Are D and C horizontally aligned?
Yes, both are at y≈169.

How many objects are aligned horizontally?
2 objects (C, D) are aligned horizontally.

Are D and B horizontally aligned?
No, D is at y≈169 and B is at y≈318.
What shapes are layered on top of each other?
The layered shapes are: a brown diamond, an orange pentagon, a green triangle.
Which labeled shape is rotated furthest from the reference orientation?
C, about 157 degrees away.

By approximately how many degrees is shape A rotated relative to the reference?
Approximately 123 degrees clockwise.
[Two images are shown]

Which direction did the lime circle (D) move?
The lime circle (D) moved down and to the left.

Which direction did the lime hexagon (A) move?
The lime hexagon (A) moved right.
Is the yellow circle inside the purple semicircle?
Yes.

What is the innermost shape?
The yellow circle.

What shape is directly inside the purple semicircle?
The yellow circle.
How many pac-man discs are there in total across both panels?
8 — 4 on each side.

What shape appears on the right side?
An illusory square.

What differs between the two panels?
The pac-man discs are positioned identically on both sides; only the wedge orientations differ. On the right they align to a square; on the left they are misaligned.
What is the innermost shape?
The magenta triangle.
※ ※ ※
Print all of the entries again, exactly as written.

Are D and C horizontally aligned?
Yes, both are at y≈169.

How many objects are aligned horizontally?
2 objects (C, D) are aligned horizontally.

Are D and B horizontally aligned?
No, D is at y≈169 and B is at y≈318.
What shapes are layered on top of each other?
The layered shapes are: a brown diamond, an orange pentagon, a green triangle.
Which labeled shape is rotated furthest from the reference orientation?
C, about 157 degrees away.

By approximately how many degrees is shape A rotated relative to the reference?
Approximately 123 degrees clockwise.
[Two images are shown]

Which direction did the lime circle (D) move?
The lime circle (D) moved down and to the left.

Which direction did the lime hexagon (A) move?
The lime hexagon (A) moved right.
Is the yellow circle inside the purple semicircle?
Yes.

What is the innermost shape?
The yellow circle.

What shape is directly inside the purple semicircle?
The yellow circle.
How many pac-man discs are there in total across both panels?
8 — 4 on each side.

What shape appears on the right side?
An illusory square.

What differs between the two panels?
The pac-man discs are positioned identically on both sides; only the wedge orientations differ. On the right they align to a square; on the left they are misaligned.
What is the innermost shape?
The magenta triangle.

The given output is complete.